--- Work to be completed ---
Set down the data below from its first line to the line holding "[4 frames are shown]", inclusive; omit all pictures.

--- Data entries about shape features ---
>>>>>
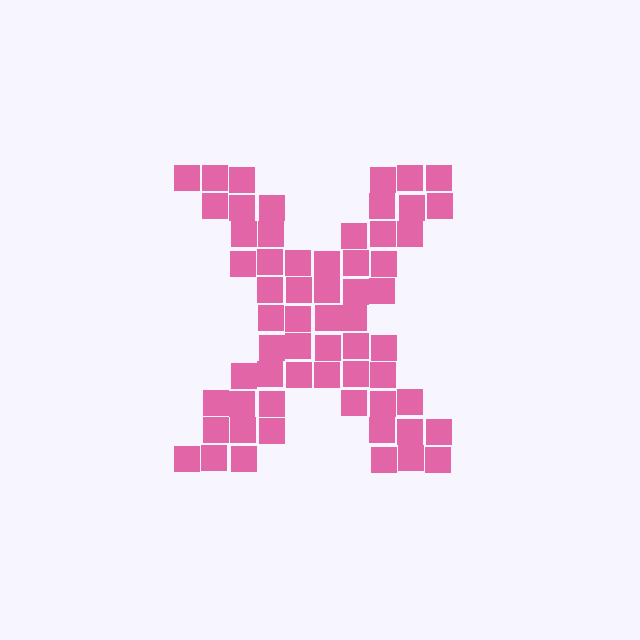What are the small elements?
The small elements are squares.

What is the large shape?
The large shape is the letter X.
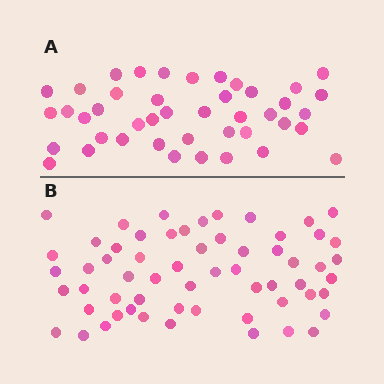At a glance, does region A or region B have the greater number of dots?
Region B (the bottom region) has more dots.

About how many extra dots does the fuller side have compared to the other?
Region B has approximately 15 more dots than region A.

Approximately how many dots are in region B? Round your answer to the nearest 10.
About 60 dots.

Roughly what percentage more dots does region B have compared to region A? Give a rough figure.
About 40% more.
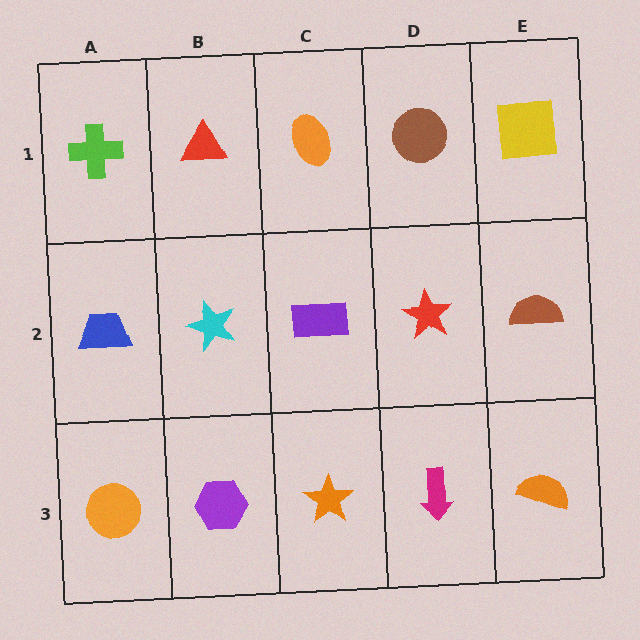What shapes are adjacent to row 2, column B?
A red triangle (row 1, column B), a purple hexagon (row 3, column B), a blue trapezoid (row 2, column A), a purple rectangle (row 2, column C).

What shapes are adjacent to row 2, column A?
A lime cross (row 1, column A), an orange circle (row 3, column A), a cyan star (row 2, column B).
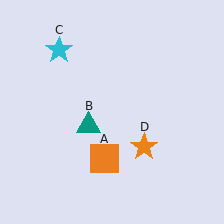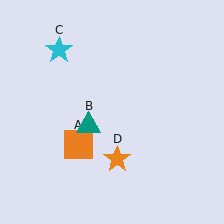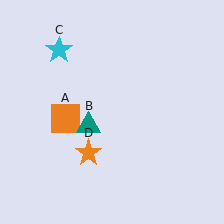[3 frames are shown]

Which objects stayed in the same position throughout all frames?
Teal triangle (object B) and cyan star (object C) remained stationary.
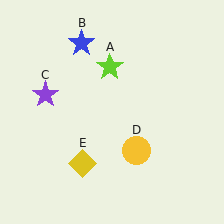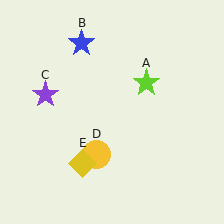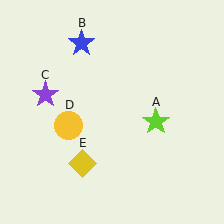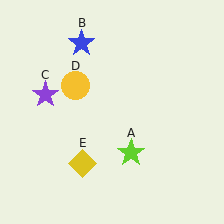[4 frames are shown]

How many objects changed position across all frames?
2 objects changed position: lime star (object A), yellow circle (object D).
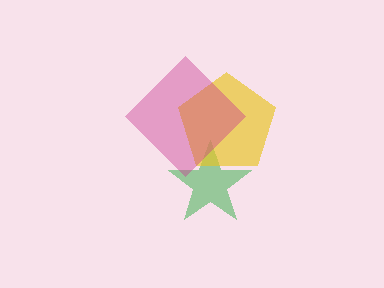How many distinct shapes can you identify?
There are 3 distinct shapes: a green star, a yellow pentagon, a magenta diamond.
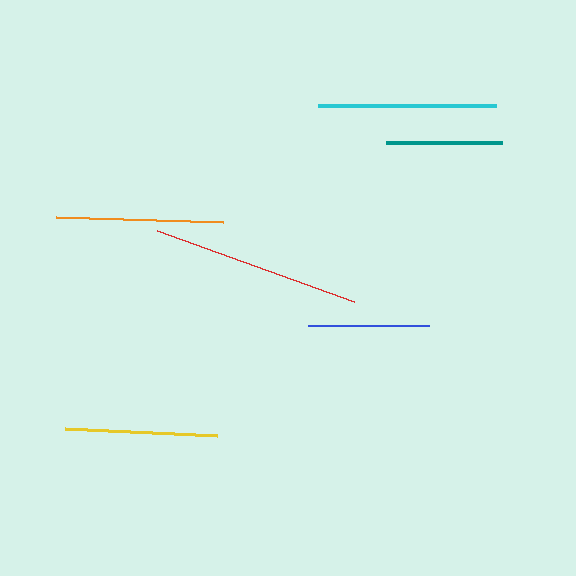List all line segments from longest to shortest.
From longest to shortest: red, cyan and orange (about equal), yellow, blue and teal (about equal).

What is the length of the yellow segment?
The yellow segment is approximately 153 pixels long.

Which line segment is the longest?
The red line is the longest at approximately 209 pixels.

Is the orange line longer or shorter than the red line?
The red line is longer than the orange line.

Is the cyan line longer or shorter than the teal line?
The cyan line is longer than the teal line.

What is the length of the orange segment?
The orange segment is approximately 167 pixels long.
<<<<<
--- Solution to the exercise ---
What are the small elements?
The small elements are squares.

What is the large shape?
The large shape is the letter X.
At a glance, does region A or region B have the greater number of dots?
Region B (the bottom region) has more dots.

About how many extra dots does the fuller side have compared to the other?
Region B has approximately 15 more dots than region A.

Approximately how many dots are in region B? Round your answer to the nearest 10.
About 60 dots.

Roughly what percentage more dots does region B have compared to region A? Give a rough figure.
About 40% more.
What shapes are adjacent to row 2, column B?
A red triangle (row 1, column B), a purple hexagon (row 3, column B), a blue trapezoid (row 2, column A), a purple rectangle (row 2, column C).

What shapes are adjacent to row 2, column A?
A lime cross (row 1, column A), an orange circle (row 3, column A), a cyan star (row 2, column B).
[3 frames are shown]

Which objects stayed in the same position throughout all frames?
Teal triangle (object B) and cyan star (object C) remained stationary.
[4 frames are shown]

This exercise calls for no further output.